*Problem statement:*
Output the entries below exactly as written, omitting pictures.

*Visual geometry question entries:*
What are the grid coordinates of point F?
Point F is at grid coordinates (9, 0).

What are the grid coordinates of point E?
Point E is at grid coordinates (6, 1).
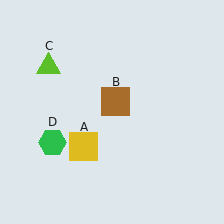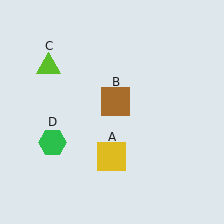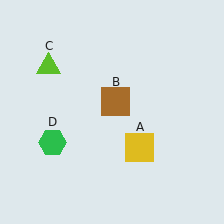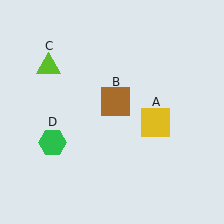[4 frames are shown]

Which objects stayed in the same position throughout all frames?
Brown square (object B) and lime triangle (object C) and green hexagon (object D) remained stationary.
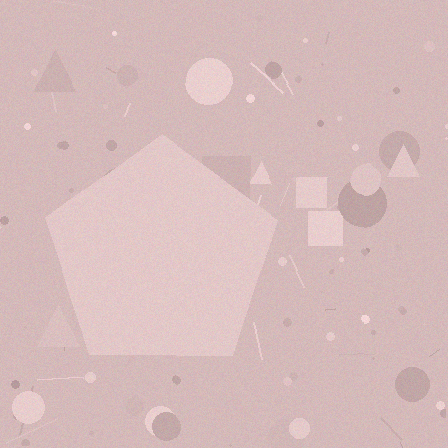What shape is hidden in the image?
A pentagon is hidden in the image.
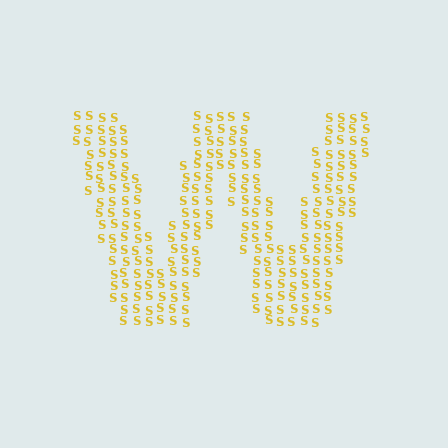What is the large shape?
The large shape is the letter W.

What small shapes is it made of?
It is made of small letter S's.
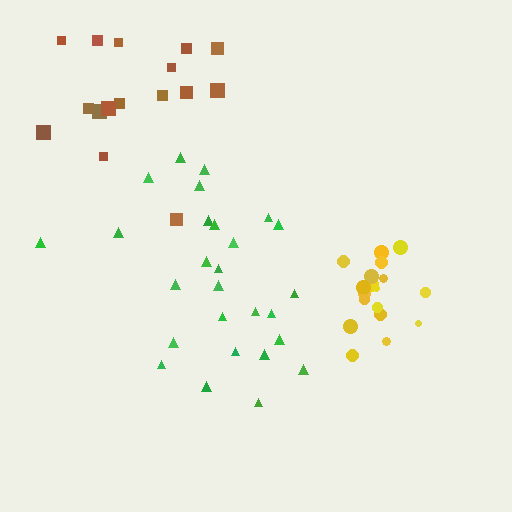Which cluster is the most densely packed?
Yellow.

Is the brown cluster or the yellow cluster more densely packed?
Yellow.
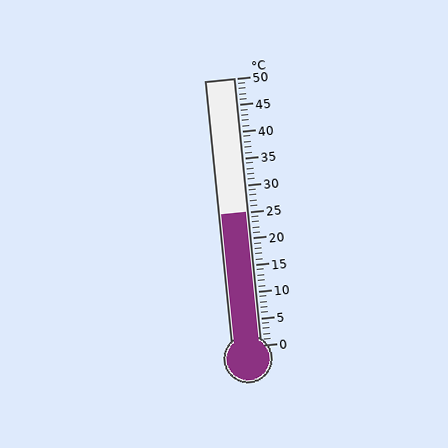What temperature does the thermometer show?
The thermometer shows approximately 25°C.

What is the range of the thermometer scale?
The thermometer scale ranges from 0°C to 50°C.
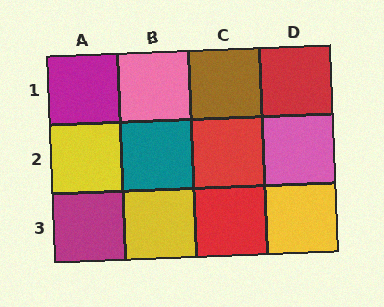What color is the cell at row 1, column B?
Pink.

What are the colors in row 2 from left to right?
Yellow, teal, red, pink.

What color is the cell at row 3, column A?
Magenta.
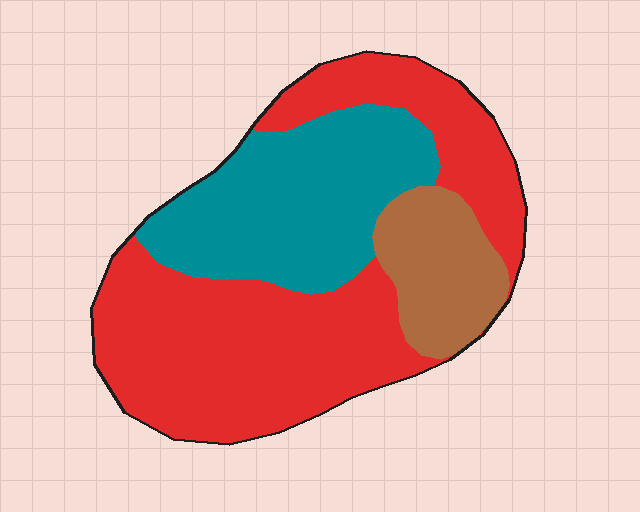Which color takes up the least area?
Brown, at roughly 15%.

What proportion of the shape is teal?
Teal takes up about one third (1/3) of the shape.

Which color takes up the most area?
Red, at roughly 55%.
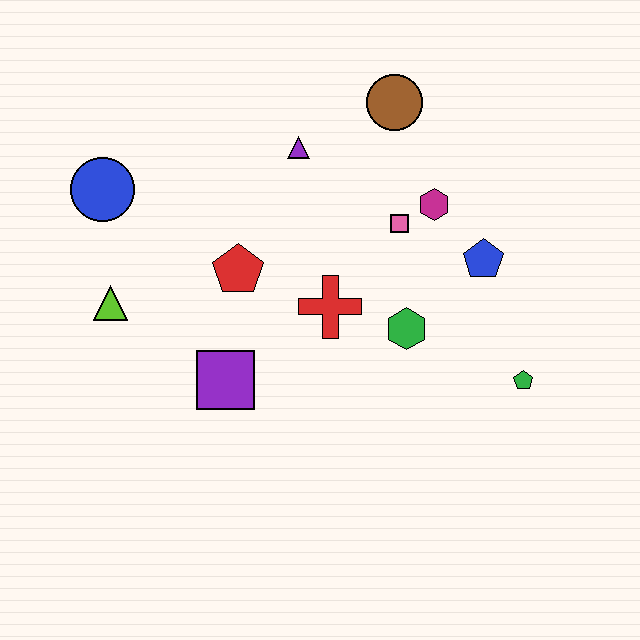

*Task answer:*
What are the grid coordinates of point F?
Point F is at grid coordinates (9, 0).

What are the grid coordinates of point E?
Point E is at grid coordinates (6, 1).
[4 frames are shown]

Which objects stayed in the same position throughout all frames?
Brown square (object B) and lime triangle (object C) and green hexagon (object D) remained stationary.
What shape is hidden in the image?
A pentagon is hidden in the image.
What is the large shape?
The large shape is the letter W.

What small shapes is it made of?
It is made of small letter S's.
Which cluster is the most densely packed?
Yellow.

Is the brown cluster or the yellow cluster more densely packed?
Yellow.
What temperature does the thermometer show?
The thermometer shows approximately 25°C.

What is the range of the thermometer scale?
The thermometer scale ranges from 0°C to 50°C.
What color is the cell at row 1, column B?
Pink.

What are the colors in row 2 from left to right?
Yellow, teal, red, pink.

What color is the cell at row 3, column A?
Magenta.
Which color takes up the least area?
Brown, at roughly 15%.

What proportion of the shape is teal?
Teal takes up about one third (1/3) of the shape.

Which color takes up the most area?
Red, at roughly 55%.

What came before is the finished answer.